[START Exercise material]

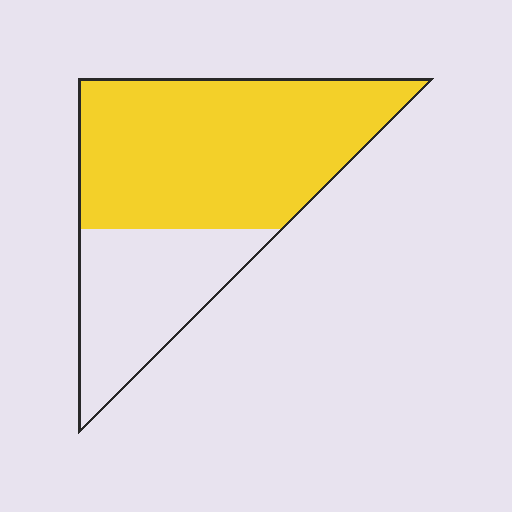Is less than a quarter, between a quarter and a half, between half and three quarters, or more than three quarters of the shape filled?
Between half and three quarters.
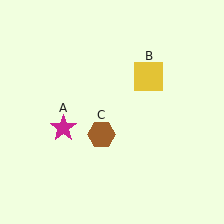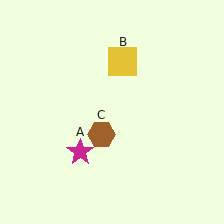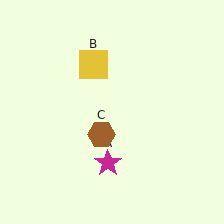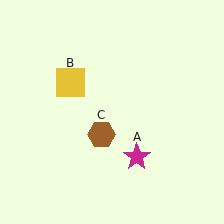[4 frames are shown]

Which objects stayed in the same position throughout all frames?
Brown hexagon (object C) remained stationary.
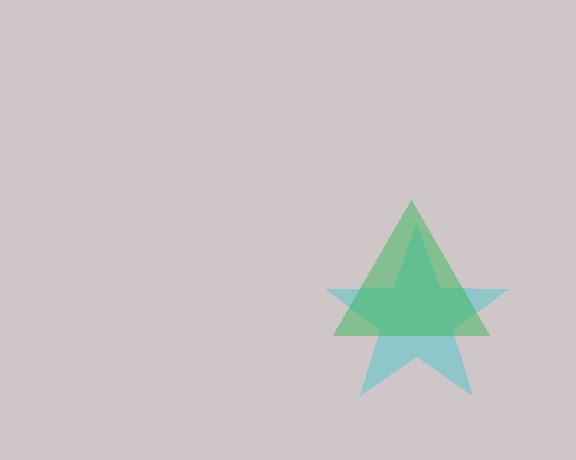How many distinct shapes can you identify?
There are 2 distinct shapes: a cyan star, a green triangle.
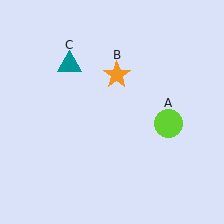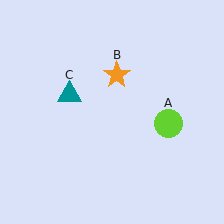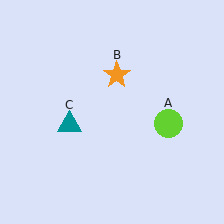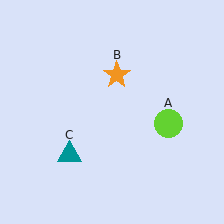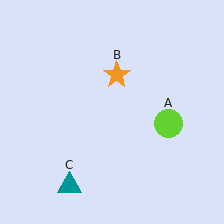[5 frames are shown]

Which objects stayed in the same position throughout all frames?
Lime circle (object A) and orange star (object B) remained stationary.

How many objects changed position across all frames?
1 object changed position: teal triangle (object C).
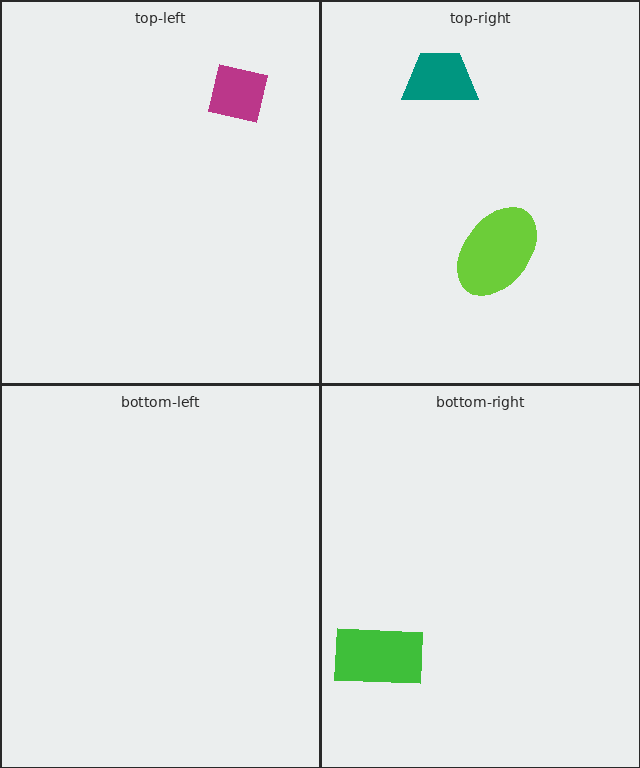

[END Exercise material]

§ **Problem details**
Using the material above, retype each entry exactly and omit the pictures.

§ **Output**
Is less than a quarter, between a quarter and a half, between half and three quarters, or more than three quarters of the shape filled?
Between half and three quarters.
[4 frames are shown]

Which objects stayed in the same position throughout all frames?
Brown hexagon (object C) remained stationary.
How many distinct shapes can you identify?
There are 2 distinct shapes: a cyan star, a green triangle.
[5 frames are shown]

Which objects stayed in the same position throughout all frames?
Lime circle (object A) and orange star (object B) remained stationary.

How many objects changed position across all frames?
1 object changed position: teal triangle (object C).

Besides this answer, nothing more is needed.